What you need to do → Transcribe the listing in full, excluding any pictures.
:: Records for the exercise ::
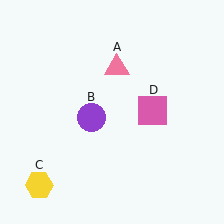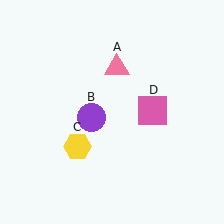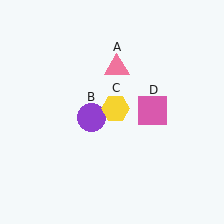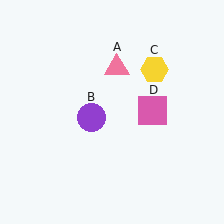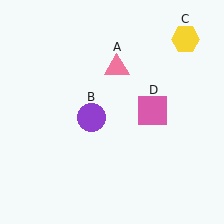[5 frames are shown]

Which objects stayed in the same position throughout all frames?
Pink triangle (object A) and purple circle (object B) and pink square (object D) remained stationary.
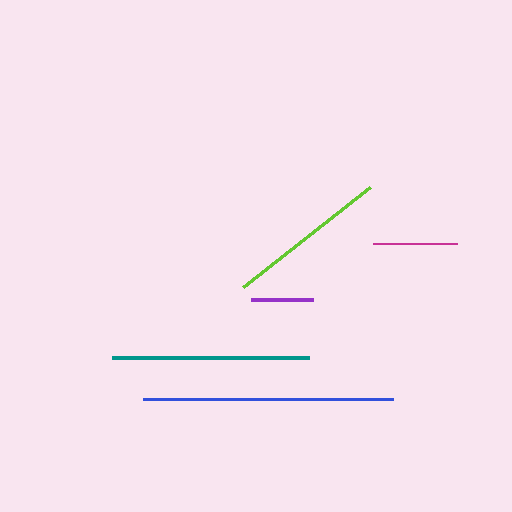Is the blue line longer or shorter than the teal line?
The blue line is longer than the teal line.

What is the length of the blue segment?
The blue segment is approximately 250 pixels long.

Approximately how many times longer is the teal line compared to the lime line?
The teal line is approximately 1.2 times the length of the lime line.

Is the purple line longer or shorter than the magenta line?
The magenta line is longer than the purple line.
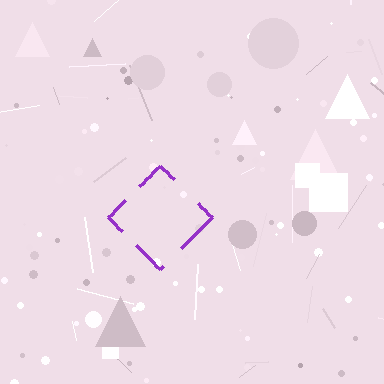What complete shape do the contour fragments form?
The contour fragments form a diamond.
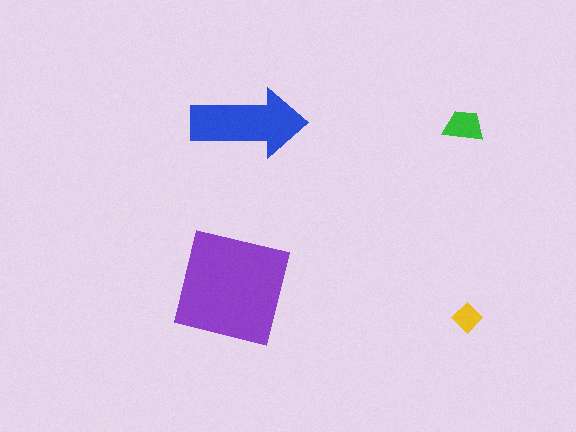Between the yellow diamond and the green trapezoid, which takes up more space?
The green trapezoid.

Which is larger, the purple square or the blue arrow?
The purple square.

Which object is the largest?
The purple square.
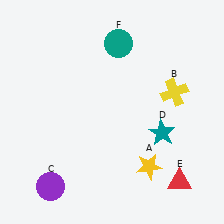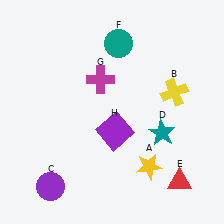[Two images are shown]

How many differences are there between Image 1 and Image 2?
There are 2 differences between the two images.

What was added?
A magenta cross (G), a purple diamond (H) were added in Image 2.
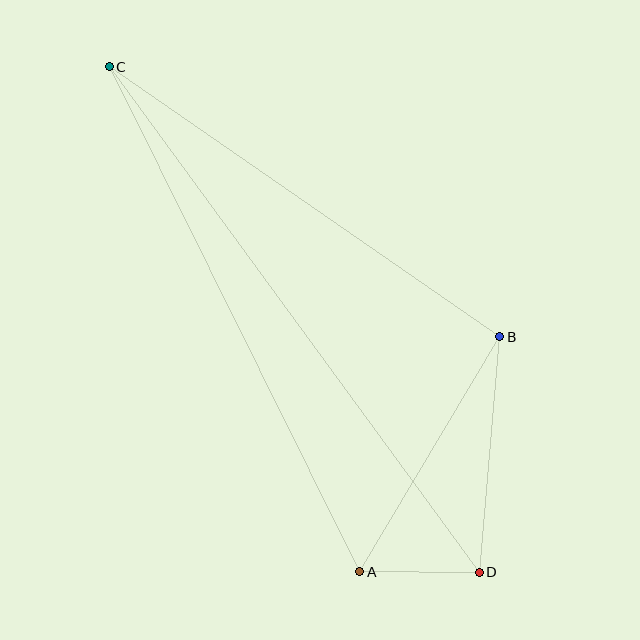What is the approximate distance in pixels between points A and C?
The distance between A and C is approximately 564 pixels.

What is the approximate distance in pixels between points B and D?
The distance between B and D is approximately 236 pixels.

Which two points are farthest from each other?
Points C and D are farthest from each other.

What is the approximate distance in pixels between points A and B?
The distance between A and B is approximately 274 pixels.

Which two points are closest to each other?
Points A and D are closest to each other.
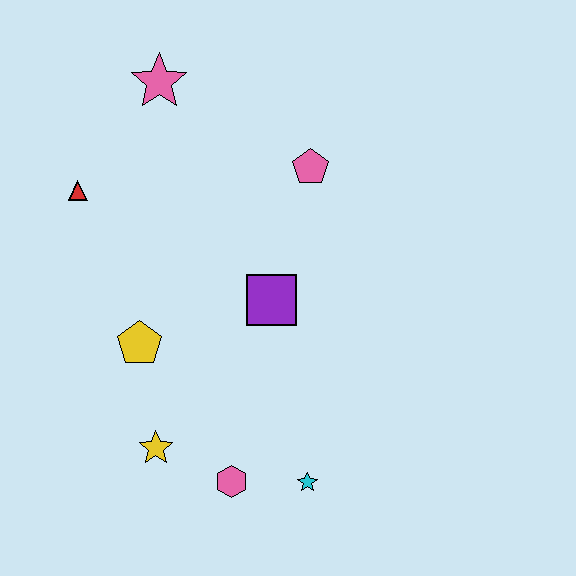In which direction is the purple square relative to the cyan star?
The purple square is above the cyan star.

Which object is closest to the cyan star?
The pink hexagon is closest to the cyan star.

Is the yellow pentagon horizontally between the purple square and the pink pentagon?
No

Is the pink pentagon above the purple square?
Yes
:::
Reply to the exercise →
[5 frames are shown]

Which objects stayed in the same position throughout all frames?
Pink triangle (object A) and purple circle (object B) and pink square (object D) remained stationary.
Is the blue line longer or shorter than the teal line?
The blue line is longer than the teal line.

What is the length of the blue segment?
The blue segment is approximately 250 pixels long.

Approximately how many times longer is the teal line compared to the lime line?
The teal line is approximately 1.2 times the length of the lime line.

Is the purple line longer or shorter than the magenta line?
The magenta line is longer than the purple line.
What complete shape do the contour fragments form?
The contour fragments form a diamond.
Between the yellow diamond and the green trapezoid, which takes up more space?
The green trapezoid.

Which is larger, the purple square or the blue arrow?
The purple square.

Which object is the largest?
The purple square.
[Two images are shown]

How many differences are there between Image 1 and Image 2?
There are 2 differences between the two images.

What was added?
A magenta cross (G), a purple diamond (H) were added in Image 2.
What is the approximate distance in pixels between points A and C?
The distance between A and C is approximately 564 pixels.

What is the approximate distance in pixels between points B and D?
The distance between B and D is approximately 236 pixels.

Which two points are farthest from each other?
Points C and D are farthest from each other.

What is the approximate distance in pixels between points A and B?
The distance between A and B is approximately 274 pixels.

Which two points are closest to each other?
Points A and D are closest to each other.
In which direction is the purple square relative to the cyan star?
The purple square is above the cyan star.

Which object is closest to the cyan star?
The pink hexagon is closest to the cyan star.

Is the yellow pentagon horizontally between the purple square and the pink pentagon?
No

Is the pink pentagon above the purple square?
Yes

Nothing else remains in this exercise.